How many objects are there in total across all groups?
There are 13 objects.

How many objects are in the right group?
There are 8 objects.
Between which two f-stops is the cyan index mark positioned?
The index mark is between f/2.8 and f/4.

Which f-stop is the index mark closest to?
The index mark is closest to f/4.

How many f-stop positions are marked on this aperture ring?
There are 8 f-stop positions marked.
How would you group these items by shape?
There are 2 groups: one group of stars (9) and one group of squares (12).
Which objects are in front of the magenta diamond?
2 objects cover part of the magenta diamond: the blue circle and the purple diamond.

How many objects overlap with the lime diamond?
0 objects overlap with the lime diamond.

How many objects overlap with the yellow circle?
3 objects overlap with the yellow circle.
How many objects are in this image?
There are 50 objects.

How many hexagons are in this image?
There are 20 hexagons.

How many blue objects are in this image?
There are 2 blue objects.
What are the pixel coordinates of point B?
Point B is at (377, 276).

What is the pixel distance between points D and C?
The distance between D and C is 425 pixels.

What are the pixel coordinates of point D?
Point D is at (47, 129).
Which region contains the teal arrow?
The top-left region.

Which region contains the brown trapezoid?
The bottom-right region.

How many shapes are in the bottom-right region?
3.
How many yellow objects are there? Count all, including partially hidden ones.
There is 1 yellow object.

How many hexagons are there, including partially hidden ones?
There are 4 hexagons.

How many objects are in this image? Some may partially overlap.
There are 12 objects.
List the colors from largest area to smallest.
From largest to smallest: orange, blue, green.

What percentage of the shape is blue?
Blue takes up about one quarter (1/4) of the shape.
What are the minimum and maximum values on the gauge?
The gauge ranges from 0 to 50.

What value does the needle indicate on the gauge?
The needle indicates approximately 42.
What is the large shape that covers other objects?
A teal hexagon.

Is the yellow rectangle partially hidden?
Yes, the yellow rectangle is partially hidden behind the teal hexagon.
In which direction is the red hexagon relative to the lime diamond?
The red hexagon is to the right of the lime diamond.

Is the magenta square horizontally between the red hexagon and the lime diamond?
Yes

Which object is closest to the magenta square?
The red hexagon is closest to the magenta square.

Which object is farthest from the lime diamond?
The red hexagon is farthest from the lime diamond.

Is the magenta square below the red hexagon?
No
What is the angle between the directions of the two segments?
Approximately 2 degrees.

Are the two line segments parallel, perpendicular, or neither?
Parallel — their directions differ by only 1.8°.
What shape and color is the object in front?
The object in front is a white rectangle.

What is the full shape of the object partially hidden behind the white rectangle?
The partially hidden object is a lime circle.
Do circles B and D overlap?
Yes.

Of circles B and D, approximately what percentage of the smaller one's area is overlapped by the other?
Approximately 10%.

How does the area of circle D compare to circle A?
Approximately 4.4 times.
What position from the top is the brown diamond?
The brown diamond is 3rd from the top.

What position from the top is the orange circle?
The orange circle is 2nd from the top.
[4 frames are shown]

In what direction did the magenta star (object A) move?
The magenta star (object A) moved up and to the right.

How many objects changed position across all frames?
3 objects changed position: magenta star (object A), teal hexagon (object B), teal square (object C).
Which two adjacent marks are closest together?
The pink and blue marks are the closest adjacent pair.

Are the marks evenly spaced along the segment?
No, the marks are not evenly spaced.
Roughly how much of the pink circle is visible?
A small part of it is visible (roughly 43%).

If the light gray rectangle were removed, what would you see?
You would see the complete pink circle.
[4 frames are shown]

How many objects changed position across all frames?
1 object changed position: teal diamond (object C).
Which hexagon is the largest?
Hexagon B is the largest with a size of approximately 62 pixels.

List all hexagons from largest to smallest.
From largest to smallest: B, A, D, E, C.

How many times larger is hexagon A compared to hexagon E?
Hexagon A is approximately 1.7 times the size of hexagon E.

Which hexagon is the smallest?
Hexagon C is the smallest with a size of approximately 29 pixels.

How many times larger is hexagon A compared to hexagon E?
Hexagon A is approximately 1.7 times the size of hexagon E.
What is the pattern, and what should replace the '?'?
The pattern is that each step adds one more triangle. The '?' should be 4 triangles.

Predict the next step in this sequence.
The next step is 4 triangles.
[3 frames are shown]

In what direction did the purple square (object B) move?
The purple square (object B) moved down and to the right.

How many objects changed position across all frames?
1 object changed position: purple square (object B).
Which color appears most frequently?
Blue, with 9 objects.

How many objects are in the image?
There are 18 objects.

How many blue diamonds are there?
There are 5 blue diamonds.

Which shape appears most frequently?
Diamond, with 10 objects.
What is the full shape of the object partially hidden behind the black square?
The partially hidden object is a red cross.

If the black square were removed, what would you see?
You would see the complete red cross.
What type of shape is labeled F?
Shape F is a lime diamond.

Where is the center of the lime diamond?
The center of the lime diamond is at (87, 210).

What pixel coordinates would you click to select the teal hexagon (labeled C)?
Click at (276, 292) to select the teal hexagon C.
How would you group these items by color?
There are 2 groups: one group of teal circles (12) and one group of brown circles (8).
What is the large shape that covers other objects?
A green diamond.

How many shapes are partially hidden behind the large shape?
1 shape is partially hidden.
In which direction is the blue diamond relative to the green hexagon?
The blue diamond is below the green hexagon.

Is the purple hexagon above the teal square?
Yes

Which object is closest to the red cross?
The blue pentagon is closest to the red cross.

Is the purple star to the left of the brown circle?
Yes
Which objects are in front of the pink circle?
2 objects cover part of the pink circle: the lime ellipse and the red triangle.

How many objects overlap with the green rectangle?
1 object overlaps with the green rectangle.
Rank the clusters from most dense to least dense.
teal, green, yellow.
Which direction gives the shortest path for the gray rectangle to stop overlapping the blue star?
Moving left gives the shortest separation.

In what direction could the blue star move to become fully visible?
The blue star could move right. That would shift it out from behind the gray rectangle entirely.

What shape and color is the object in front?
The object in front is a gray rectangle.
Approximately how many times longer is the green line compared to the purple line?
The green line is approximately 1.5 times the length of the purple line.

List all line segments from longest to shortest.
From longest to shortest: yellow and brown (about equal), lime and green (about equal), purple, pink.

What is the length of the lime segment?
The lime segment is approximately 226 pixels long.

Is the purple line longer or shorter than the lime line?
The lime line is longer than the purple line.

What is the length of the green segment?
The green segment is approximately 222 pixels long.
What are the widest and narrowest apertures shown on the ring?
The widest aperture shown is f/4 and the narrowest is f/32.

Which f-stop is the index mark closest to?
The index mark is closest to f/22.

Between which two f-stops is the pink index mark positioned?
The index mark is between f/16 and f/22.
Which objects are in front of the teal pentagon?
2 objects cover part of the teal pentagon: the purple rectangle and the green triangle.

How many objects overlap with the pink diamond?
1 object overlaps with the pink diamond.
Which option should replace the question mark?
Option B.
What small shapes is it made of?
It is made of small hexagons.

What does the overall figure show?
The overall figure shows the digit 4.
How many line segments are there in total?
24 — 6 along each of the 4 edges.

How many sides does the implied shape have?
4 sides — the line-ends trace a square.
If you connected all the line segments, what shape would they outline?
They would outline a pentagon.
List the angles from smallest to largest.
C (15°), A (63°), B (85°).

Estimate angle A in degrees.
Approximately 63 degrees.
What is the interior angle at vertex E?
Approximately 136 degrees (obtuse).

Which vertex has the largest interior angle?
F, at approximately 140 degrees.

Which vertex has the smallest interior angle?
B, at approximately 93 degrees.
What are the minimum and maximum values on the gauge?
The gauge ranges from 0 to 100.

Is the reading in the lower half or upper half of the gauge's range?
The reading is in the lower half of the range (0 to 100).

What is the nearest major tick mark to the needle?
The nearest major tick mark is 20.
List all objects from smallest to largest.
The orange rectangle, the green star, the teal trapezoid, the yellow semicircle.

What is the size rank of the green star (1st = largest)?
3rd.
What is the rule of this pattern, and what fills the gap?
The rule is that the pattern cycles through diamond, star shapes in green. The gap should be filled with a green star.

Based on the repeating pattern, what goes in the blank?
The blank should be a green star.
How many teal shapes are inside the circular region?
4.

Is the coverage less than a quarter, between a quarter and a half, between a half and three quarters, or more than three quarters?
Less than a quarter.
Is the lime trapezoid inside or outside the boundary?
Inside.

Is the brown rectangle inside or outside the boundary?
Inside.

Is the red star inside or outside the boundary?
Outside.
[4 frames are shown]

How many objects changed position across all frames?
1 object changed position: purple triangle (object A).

§ §

Set out exactly the run of lines that begins at the line holding "Estimate angle A in degrees." and ends at the last line of the data.

Estimate angle A in degrees.
Approximately 63 degrees.
What is the interior angle at vertex E?
Approximately 136 degrees (obtuse).

Which vertex has the largest interior angle?
F, at approximately 140 degrees.

Which vertex has the smallest interior angle?
B, at approximately 93 degrees.
What are the minimum and maximum values on the gauge?
The gauge ranges from 0 to 100.

Is the reading in the lower half or upper half of the gauge's range?
The reading is in the lower half of the range (0 to 100).

What is the nearest major tick mark to the needle?
The nearest major tick mark is 20.
List all objects from smallest to largest.
The orange rectangle, the green star, the teal trapezoid, the yellow semicircle.

What is the size rank of the green star (1st = largest)?
3rd.
What is the rule of this pattern, and what fills the gap?
The rule is that the pattern cycles through diamond, star shapes in green. The gap should be filled with a green star.

Based on the repeating pattern, what goes in the blank?
The blank should be a green star.
How many teal shapes are inside the circular region?
4.

Is the coverage less than a quarter, between a quarter and a half, between a half and three quarters, or more than three quarters?
Less than a quarter.
Is the lime trapezoid inside or outside the boundary?
Inside.

Is the brown rectangle inside or outside the boundary?
Inside.

Is the red star inside or outside the boundary?
Outside.
[4 frames are shown]

How many objects changed position across all frames?
1 object changed position: purple triangle (object A).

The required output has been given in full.